**Stated task**
Transcribe exactly the lines from the one containing "What is at row 1, column C?" through the end of the data, both included. Leave out pictures.
::::
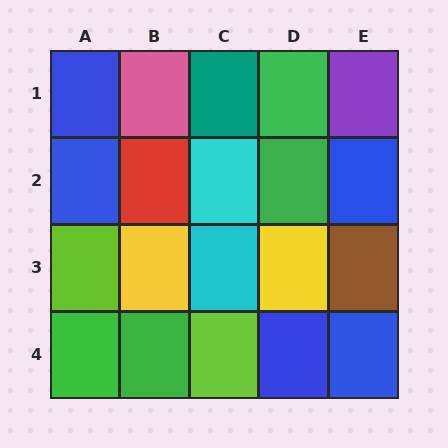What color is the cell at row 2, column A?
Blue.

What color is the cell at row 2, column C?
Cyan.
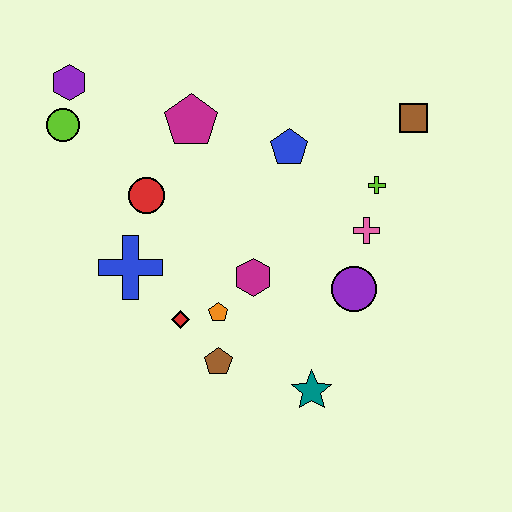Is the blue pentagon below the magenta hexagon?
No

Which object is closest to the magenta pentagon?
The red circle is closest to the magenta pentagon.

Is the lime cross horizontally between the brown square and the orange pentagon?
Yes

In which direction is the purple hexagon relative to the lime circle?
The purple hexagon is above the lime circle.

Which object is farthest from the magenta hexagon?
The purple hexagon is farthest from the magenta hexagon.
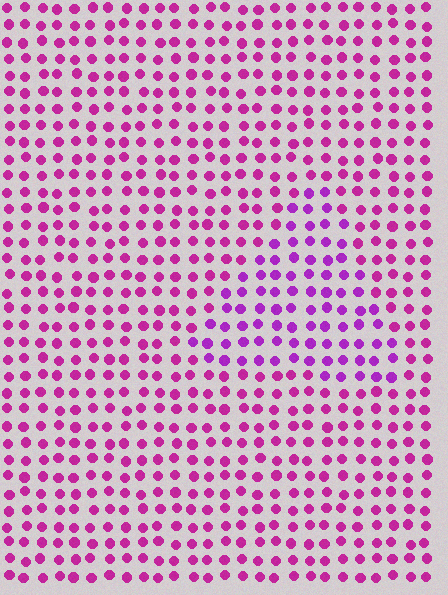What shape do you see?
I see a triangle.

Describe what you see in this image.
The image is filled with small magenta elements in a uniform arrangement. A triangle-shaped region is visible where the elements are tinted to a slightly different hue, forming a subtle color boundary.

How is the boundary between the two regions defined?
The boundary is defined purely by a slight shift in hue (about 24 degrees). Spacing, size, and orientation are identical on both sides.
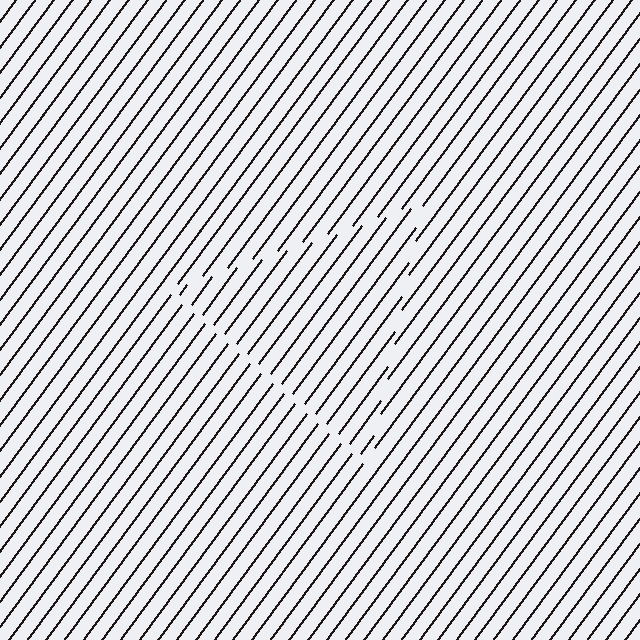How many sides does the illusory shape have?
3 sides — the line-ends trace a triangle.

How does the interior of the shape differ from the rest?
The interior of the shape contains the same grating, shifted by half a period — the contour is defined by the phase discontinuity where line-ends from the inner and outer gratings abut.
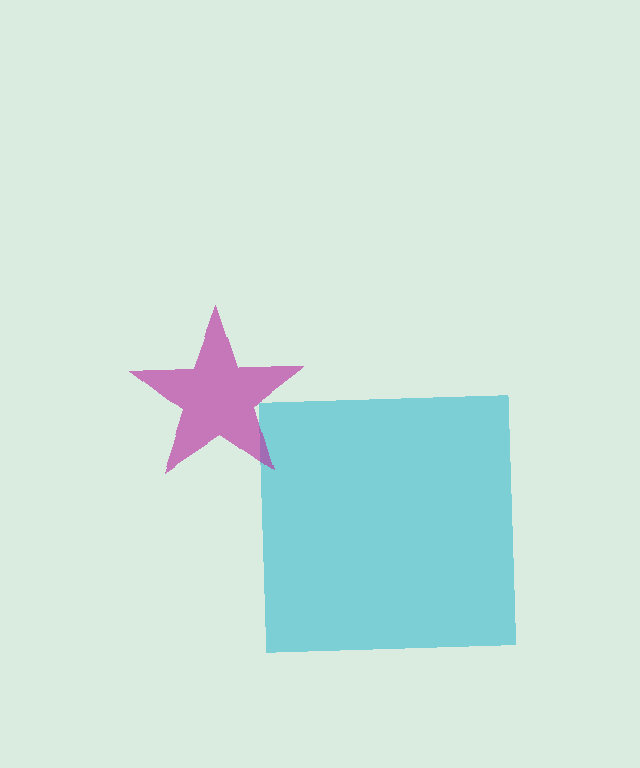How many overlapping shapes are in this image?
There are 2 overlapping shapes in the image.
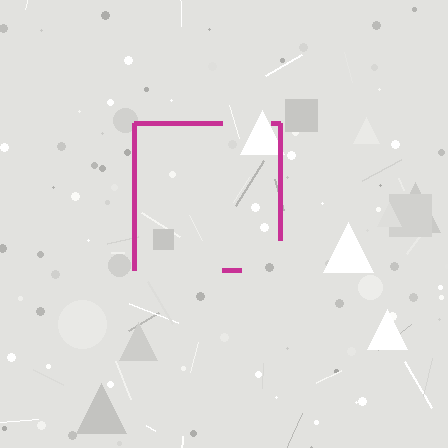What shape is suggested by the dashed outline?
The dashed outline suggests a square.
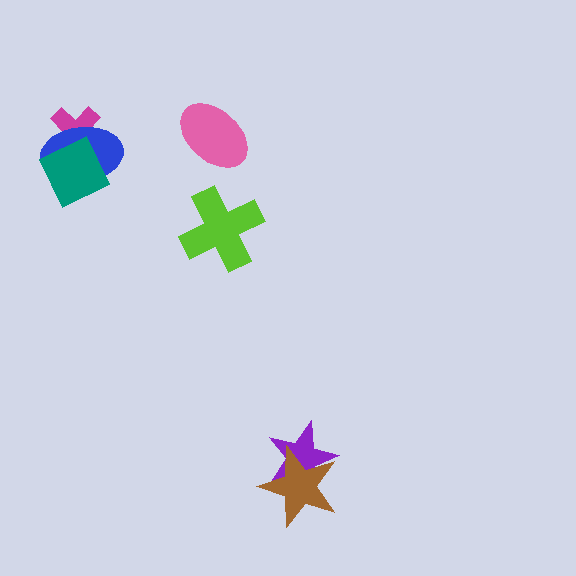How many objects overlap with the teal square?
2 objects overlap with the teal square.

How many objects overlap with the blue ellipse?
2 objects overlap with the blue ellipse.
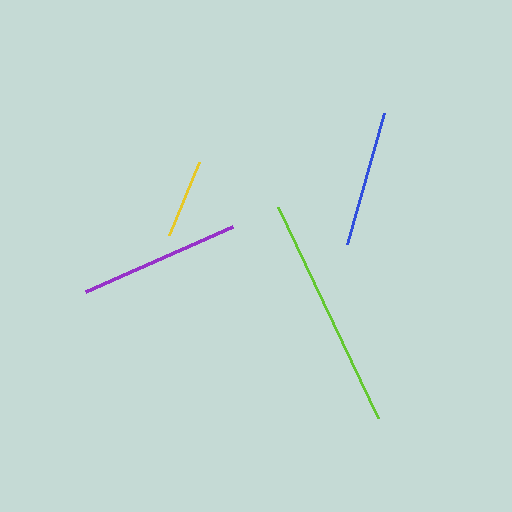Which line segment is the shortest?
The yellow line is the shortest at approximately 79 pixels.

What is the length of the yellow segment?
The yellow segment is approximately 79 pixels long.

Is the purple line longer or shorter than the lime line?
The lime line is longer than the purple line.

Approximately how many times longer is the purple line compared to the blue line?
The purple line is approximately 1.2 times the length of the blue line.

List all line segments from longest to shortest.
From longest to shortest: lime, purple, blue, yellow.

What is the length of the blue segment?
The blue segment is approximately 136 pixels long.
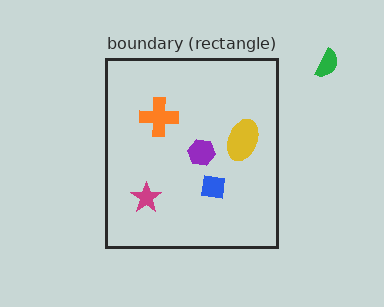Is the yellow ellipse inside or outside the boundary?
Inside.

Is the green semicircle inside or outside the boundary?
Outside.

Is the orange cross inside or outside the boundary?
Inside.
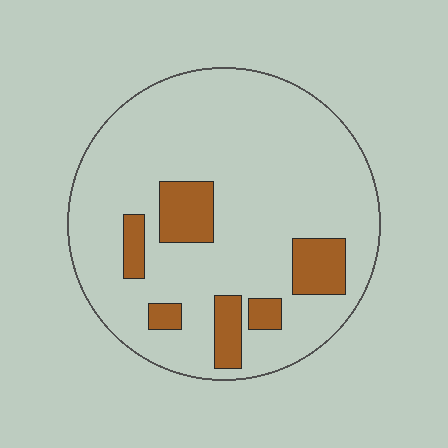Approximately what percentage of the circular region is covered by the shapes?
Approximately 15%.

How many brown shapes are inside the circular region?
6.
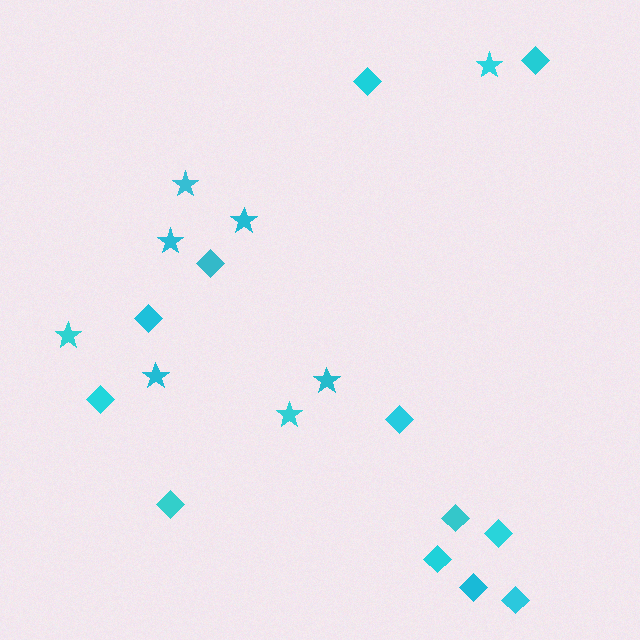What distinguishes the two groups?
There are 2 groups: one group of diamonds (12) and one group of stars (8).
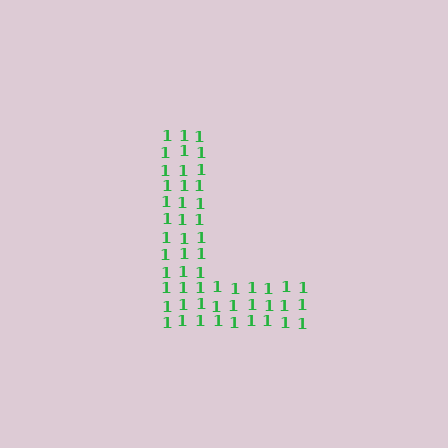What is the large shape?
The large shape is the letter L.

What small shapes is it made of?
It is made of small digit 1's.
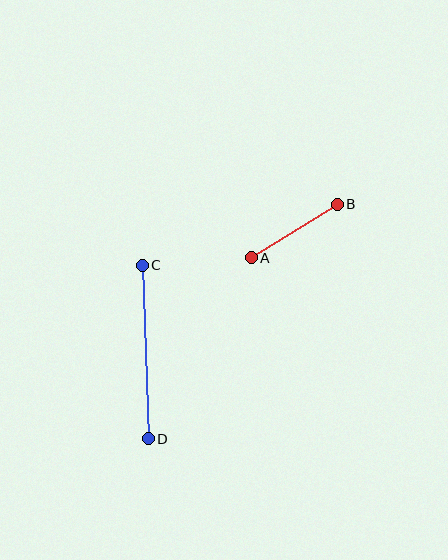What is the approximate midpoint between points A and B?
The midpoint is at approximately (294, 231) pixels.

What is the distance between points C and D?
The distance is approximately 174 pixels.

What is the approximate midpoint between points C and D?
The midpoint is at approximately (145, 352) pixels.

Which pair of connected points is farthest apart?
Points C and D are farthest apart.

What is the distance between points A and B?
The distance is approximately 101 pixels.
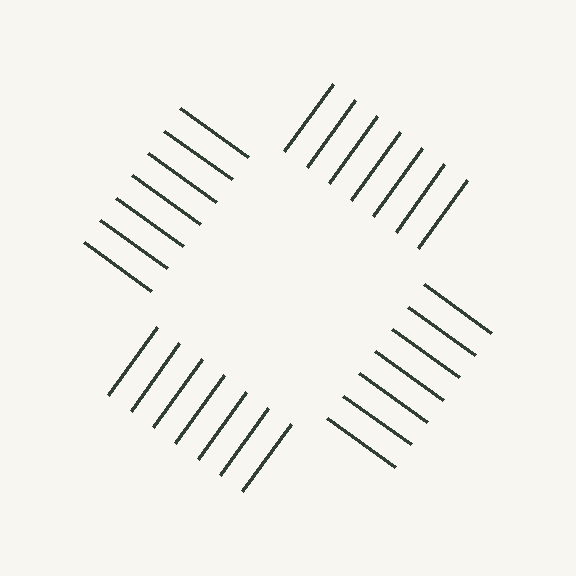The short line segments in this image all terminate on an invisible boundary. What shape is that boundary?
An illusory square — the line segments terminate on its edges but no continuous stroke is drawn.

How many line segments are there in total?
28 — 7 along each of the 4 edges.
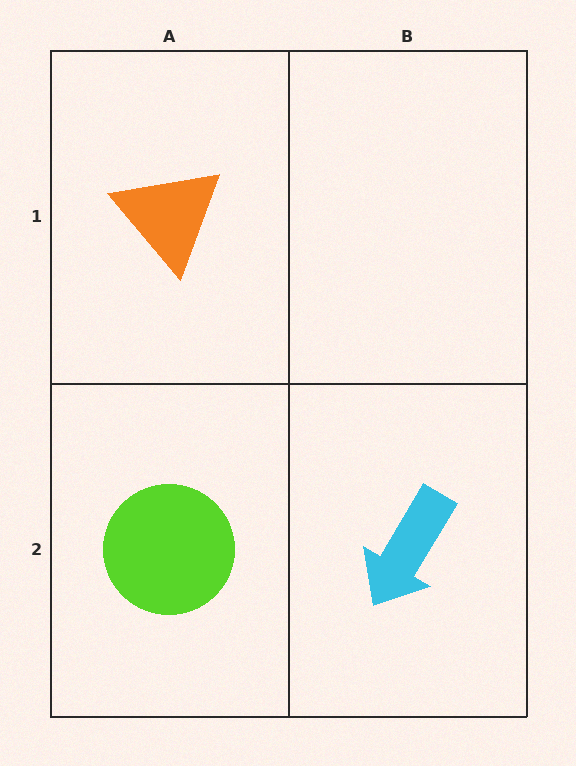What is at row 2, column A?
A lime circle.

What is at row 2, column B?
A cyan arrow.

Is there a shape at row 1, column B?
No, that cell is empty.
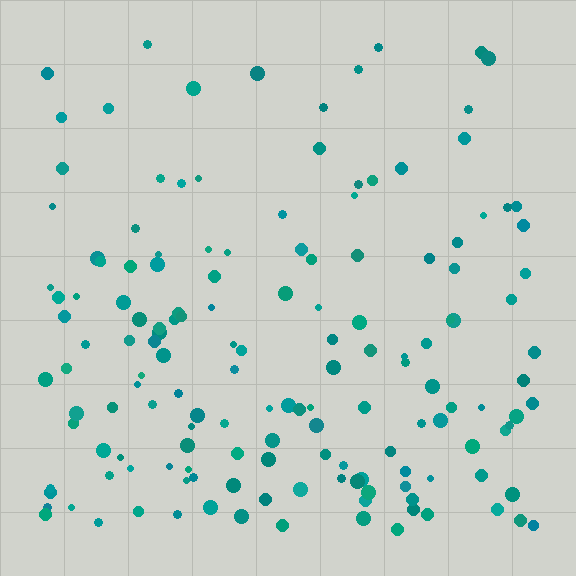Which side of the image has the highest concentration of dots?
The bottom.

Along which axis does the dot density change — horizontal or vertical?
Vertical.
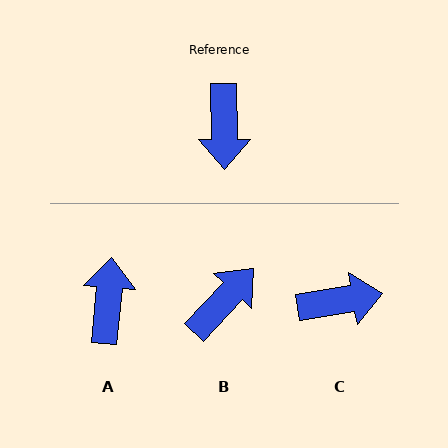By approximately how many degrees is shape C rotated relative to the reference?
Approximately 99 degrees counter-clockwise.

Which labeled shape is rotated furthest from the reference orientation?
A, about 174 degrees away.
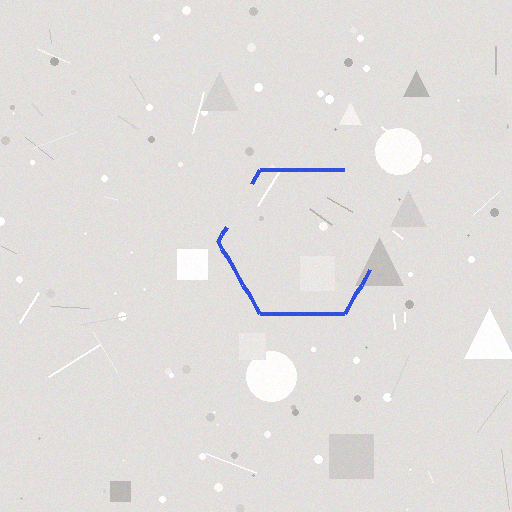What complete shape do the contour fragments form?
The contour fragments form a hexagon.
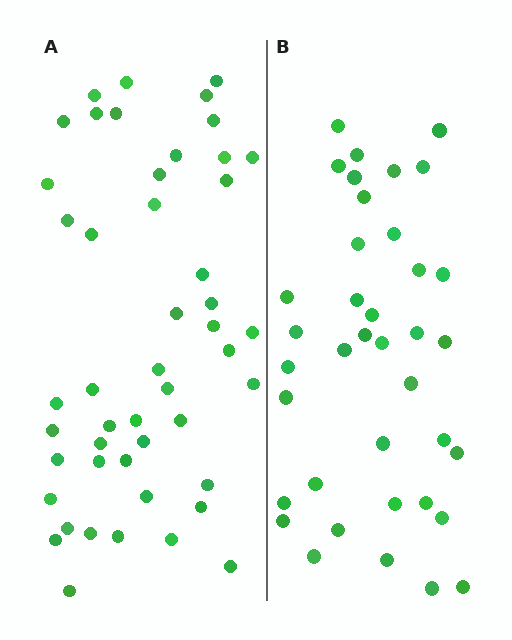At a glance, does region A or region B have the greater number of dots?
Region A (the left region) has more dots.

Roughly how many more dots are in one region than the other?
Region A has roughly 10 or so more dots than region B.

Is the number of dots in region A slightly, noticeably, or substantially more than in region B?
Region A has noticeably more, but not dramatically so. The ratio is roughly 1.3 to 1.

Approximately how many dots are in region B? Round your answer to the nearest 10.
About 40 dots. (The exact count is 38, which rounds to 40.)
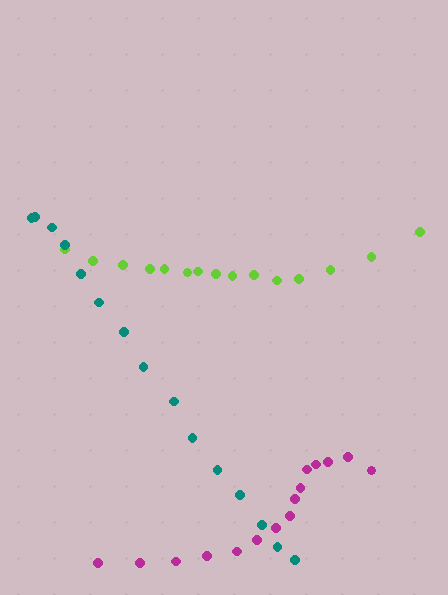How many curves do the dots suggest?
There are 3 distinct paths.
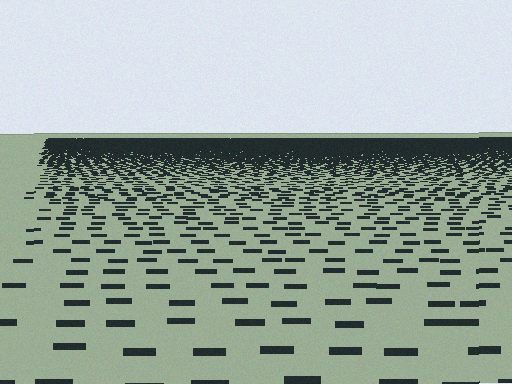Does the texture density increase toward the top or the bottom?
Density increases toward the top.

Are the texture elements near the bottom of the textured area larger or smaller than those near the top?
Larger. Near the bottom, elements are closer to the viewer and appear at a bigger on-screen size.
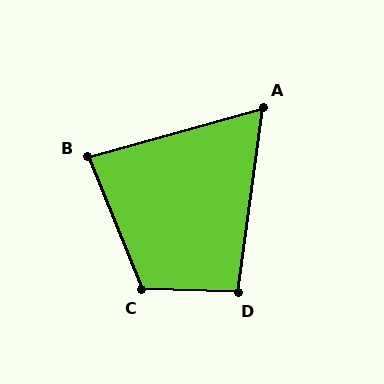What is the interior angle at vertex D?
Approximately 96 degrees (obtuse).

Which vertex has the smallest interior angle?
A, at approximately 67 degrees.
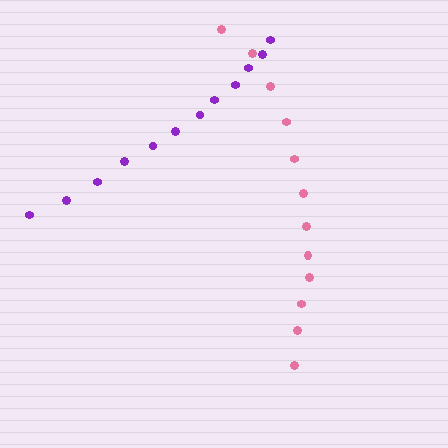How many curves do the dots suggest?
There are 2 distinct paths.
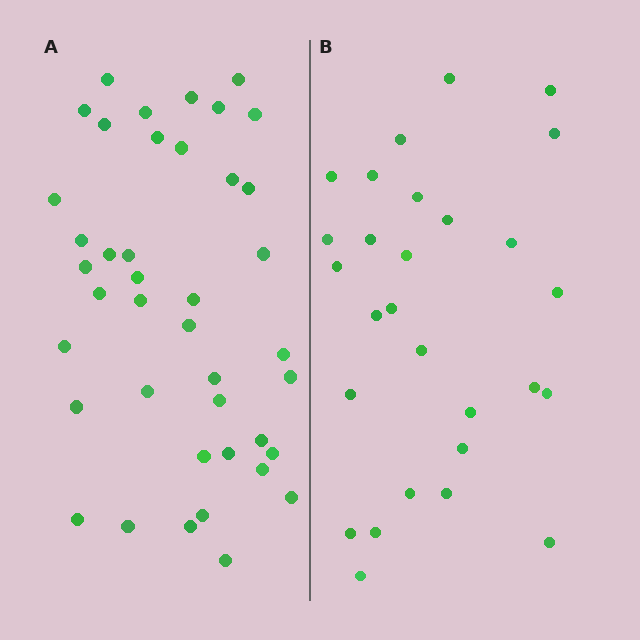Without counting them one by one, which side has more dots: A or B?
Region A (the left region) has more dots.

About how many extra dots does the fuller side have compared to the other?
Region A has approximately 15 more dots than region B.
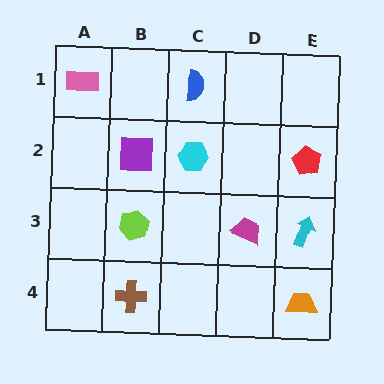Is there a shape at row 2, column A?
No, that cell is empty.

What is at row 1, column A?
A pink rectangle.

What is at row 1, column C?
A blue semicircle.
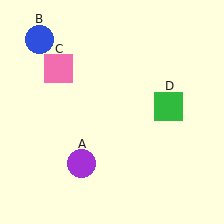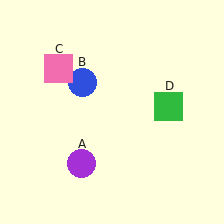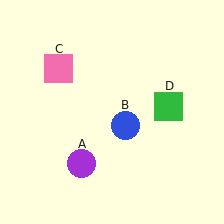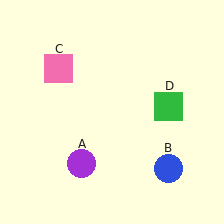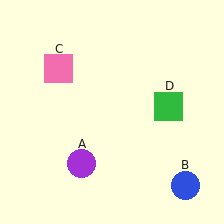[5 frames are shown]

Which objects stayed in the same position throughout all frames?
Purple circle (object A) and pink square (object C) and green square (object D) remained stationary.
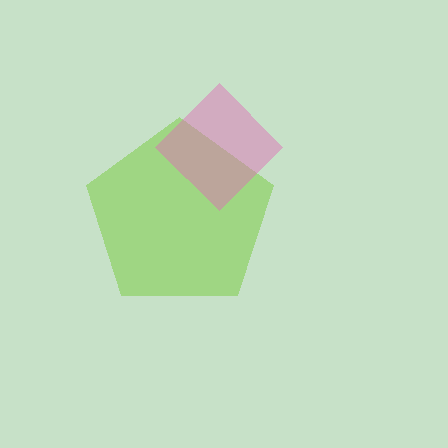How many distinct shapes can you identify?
::::
**Task output**
What is at row 1, column C?
A blue semicircle.
[5 frames are shown]

Which objects stayed in the same position throughout all frames?
Purple circle (object A) and pink square (object C) and green square (object D) remained stationary.
How many distinct shapes can you identify?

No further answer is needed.